━━ Exercise material ━━

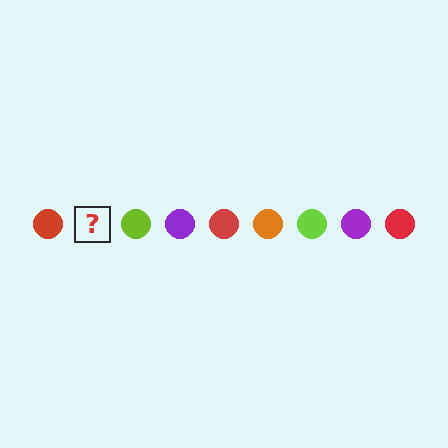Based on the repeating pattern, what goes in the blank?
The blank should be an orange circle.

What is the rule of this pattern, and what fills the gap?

━━━
━━ Exercise material ━━

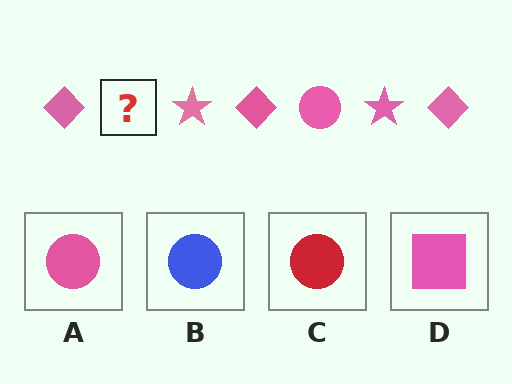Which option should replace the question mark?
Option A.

━━━

Copy the lines above exactly, starting at the one with "Based on the" and ending at the one with "What is the", both included. Leave out any pictures and add nothing else.

[Task output]
Based on the repeating pattern, what goes in the blank?
The blank should be an orange circle.

What is the rule of this pattern, and what fills the gap?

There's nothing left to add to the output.